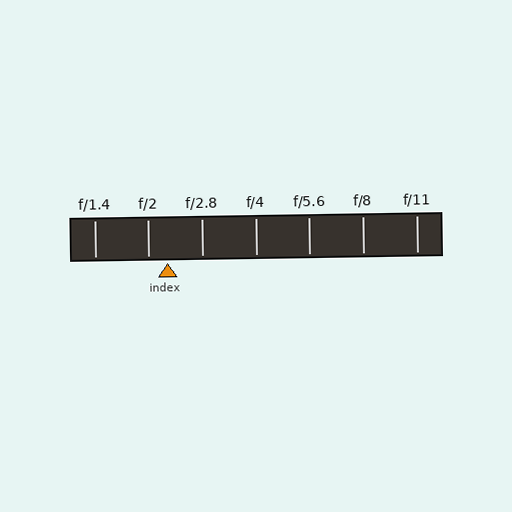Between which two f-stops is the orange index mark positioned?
The index mark is between f/2 and f/2.8.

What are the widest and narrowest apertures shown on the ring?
The widest aperture shown is f/1.4 and the narrowest is f/11.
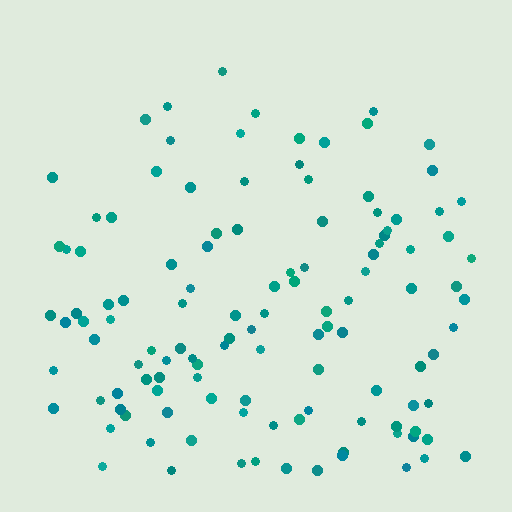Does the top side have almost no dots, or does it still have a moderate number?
Still a moderate number, just noticeably fewer than the bottom.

_ _ _ _

> **Exercise prompt**
Give the data again exactly as written, with all pictures left out.

> **Correct answer**
Between which two f-stops is the orange index mark positioned?
The index mark is between f/2 and f/2.8.

What are the widest and narrowest apertures shown on the ring?
The widest aperture shown is f/1.4 and the narrowest is f/11.
Does the top side have almost no dots, or does it still have a moderate number?
Still a moderate number, just noticeably fewer than the bottom.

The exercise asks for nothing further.